Transcribe exactly, and only, the lines from the one with "Are the orange" through the end of the records below, including both of those lines. Skip all pictures.

# Records supplied
-- Opening Marker --

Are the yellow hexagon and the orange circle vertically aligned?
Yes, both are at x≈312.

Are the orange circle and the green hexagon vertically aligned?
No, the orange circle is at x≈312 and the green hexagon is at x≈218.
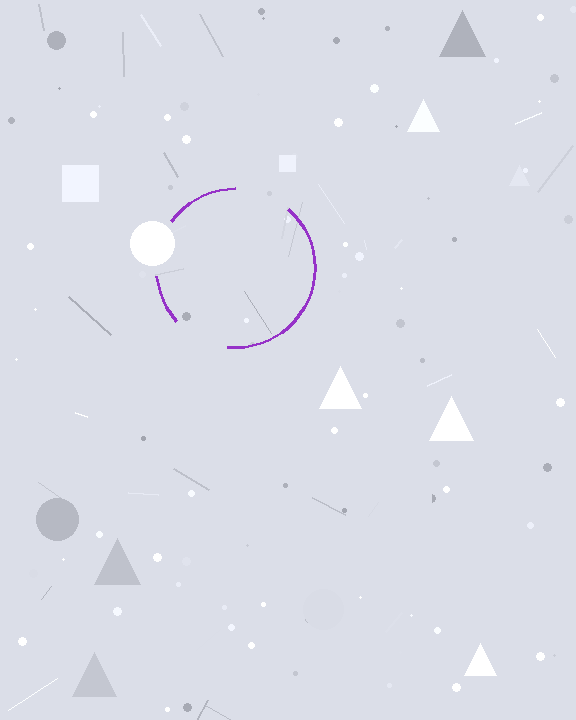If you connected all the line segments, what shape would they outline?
They would outline a circle.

-- Closing Marker --

# Written response
Are the orange circle and the green hexagon vertically aligned?
No, the orange circle is at x≈312 and the green hexagon is at x≈218.
If you connected all the line segments, what shape would they outline?
They would outline a circle.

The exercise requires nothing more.